____ THE INPUT

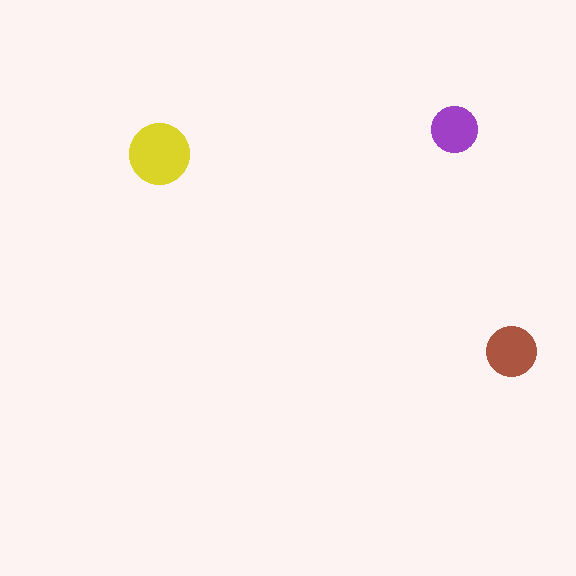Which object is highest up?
The purple circle is topmost.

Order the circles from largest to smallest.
the yellow one, the brown one, the purple one.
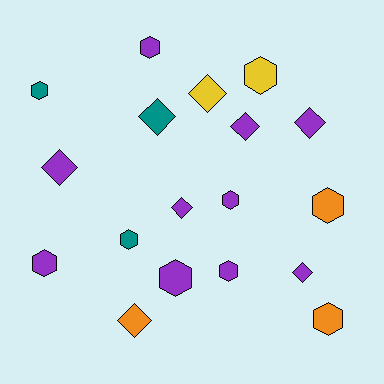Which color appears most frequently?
Purple, with 10 objects.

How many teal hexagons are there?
There are 2 teal hexagons.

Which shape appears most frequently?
Hexagon, with 10 objects.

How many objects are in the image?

________

Take the listing above and restate it word for word, without its pictures.

**RIGHT ANSWER**
Which object is highest up?
The purple circle is topmost.

Order the circles from largest to smallest.
the yellow one, the brown one, the purple one.
Which color appears most frequently?
Purple, with 10 objects.

How many teal hexagons are there?
There are 2 teal hexagons.

Which shape appears most frequently?
Hexagon, with 10 objects.

How many objects are in the image?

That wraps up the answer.